EXERCISE INSTRUCTIONS:
Nothing but the lines from the one that contains "Which object is closest to the brown cross?" through the end of the listing should appear, set down exactly.

MATERIAL FOR THIS EXERCISE:
++++++++

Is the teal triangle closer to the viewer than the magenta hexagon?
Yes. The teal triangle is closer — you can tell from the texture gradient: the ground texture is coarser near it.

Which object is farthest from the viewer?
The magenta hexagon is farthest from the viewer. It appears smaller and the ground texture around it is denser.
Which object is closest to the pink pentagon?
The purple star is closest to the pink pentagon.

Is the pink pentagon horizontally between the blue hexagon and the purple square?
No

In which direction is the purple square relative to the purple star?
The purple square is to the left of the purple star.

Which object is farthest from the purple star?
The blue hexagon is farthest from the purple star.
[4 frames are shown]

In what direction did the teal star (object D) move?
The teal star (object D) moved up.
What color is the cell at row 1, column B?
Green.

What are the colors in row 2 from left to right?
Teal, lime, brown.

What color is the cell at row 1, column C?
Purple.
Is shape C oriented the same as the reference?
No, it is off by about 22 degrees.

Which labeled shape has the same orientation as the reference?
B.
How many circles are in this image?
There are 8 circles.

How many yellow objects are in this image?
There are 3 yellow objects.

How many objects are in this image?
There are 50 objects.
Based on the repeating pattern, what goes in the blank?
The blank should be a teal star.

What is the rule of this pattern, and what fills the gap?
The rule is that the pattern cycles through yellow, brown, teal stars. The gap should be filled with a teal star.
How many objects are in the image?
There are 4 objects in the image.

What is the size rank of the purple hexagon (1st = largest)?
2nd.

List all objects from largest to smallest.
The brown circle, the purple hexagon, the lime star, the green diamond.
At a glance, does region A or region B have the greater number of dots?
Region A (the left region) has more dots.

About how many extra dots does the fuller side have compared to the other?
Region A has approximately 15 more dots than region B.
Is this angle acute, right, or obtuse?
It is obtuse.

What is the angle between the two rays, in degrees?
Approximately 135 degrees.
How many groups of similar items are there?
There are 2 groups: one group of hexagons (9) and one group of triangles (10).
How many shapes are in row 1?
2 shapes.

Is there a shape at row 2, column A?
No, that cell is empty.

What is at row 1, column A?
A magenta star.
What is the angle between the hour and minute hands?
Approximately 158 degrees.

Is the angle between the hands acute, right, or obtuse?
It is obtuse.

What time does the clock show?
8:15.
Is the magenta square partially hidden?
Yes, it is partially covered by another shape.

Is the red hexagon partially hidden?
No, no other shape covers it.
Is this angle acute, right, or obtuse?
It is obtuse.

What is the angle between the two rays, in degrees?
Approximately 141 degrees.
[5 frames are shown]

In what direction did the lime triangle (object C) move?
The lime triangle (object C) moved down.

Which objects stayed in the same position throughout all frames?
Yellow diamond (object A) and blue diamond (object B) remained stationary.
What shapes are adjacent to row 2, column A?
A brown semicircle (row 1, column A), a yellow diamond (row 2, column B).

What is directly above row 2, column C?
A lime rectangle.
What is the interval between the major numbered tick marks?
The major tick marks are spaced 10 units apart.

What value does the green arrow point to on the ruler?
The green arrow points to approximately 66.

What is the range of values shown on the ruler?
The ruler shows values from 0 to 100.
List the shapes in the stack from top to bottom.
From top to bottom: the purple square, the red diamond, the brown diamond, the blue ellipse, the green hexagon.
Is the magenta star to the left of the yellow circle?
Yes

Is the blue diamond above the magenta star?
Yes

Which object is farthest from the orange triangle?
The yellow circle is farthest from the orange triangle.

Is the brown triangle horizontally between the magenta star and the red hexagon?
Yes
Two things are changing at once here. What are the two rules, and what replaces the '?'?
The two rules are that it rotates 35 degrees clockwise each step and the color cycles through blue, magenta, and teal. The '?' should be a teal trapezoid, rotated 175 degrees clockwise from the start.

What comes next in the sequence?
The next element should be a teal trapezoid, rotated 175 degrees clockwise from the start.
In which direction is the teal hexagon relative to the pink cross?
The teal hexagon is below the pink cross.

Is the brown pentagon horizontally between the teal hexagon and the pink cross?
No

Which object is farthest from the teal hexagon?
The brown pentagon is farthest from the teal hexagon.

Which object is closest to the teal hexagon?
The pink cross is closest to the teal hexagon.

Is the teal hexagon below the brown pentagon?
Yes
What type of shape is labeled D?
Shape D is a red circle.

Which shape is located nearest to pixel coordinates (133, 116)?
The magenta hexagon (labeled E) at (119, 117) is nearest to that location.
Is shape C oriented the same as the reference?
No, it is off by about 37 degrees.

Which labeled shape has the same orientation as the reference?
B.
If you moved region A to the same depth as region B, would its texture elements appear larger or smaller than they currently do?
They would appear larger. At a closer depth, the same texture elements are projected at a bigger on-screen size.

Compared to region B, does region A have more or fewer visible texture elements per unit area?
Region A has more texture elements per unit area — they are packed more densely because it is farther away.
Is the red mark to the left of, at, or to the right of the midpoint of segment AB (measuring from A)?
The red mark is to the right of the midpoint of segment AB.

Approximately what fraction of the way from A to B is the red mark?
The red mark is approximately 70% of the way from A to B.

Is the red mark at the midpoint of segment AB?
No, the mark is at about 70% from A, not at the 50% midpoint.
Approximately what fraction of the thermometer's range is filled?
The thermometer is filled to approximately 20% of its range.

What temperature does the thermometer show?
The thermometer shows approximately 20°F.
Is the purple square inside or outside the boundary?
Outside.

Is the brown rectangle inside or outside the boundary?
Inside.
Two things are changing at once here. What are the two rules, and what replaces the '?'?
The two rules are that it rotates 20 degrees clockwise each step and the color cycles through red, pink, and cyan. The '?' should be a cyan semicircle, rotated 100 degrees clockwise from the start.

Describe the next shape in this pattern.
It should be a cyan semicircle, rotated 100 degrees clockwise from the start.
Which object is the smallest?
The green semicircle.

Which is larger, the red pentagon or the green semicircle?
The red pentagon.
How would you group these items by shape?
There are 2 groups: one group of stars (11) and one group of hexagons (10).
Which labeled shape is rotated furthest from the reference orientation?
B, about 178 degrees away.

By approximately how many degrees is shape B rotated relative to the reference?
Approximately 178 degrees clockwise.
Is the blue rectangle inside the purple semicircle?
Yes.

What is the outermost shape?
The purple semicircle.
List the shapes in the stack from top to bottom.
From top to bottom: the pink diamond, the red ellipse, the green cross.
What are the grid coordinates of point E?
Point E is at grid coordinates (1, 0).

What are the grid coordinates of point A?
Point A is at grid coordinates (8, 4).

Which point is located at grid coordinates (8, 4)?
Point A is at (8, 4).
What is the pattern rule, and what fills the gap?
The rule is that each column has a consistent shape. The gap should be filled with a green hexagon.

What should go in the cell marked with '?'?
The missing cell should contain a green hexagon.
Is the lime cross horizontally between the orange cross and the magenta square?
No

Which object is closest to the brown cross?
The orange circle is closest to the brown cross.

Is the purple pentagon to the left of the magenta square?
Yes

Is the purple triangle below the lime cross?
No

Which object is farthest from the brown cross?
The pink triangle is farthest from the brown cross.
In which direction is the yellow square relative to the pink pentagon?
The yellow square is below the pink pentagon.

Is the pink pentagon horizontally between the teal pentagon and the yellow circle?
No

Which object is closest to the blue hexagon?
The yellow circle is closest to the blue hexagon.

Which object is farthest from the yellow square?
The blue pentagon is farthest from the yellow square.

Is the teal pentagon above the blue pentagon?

++++++++

ANSWER BELOW:
Which object is closest to the brown cross?
The orange circle is closest to the brown cross.

Is the purple pentagon to the left of the magenta square?
Yes

Is the purple triangle below the lime cross?
No

Which object is farthest from the brown cross?
The pink triangle is farthest from the brown cross.
In which direction is the yellow square relative to the pink pentagon?
The yellow square is below the pink pentagon.

Is the pink pentagon horizontally between the teal pentagon and the yellow circle?
No

Which object is closest to the blue hexagon?
The yellow circle is closest to the blue hexagon.

Which object is farthest from the yellow square?
The blue pentagon is farthest from the yellow square.

Is the teal pentagon above the blue pentagon?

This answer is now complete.